Prompt >>
Write out the records that appear below, verbatim and complete, but without pictures.

Data listing:
— BEGIN —
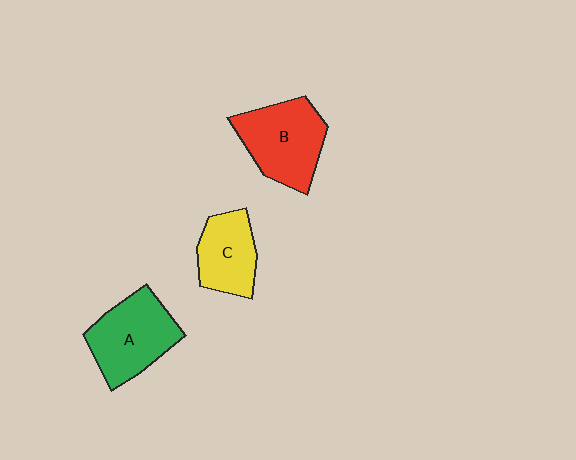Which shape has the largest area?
Shape B (red).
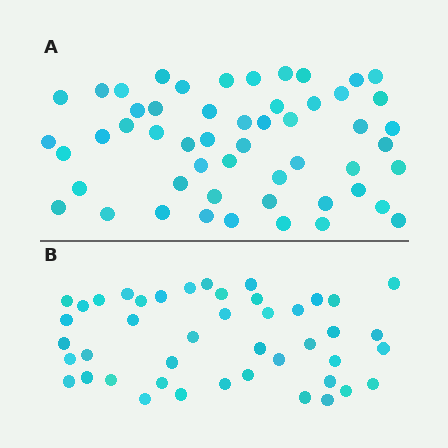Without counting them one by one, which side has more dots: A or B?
Region A (the top region) has more dots.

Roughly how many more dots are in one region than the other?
Region A has roughly 8 or so more dots than region B.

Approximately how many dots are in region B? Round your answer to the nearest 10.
About 40 dots. (The exact count is 44, which rounds to 40.)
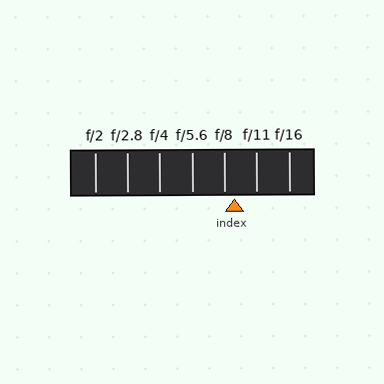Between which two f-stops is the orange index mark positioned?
— END —
Answer for this exercise >>
Which shape has the largest area?
Shape B (red).
Without counting them one by one, which side has more dots: A or B?
Region A (the top region) has more dots.

Roughly how many more dots are in one region than the other?
Region A has roughly 8 or so more dots than region B.

Approximately how many dots are in region B? Round your answer to the nearest 10.
About 40 dots. (The exact count is 44, which rounds to 40.)
Between which two f-stops is the orange index mark positioned?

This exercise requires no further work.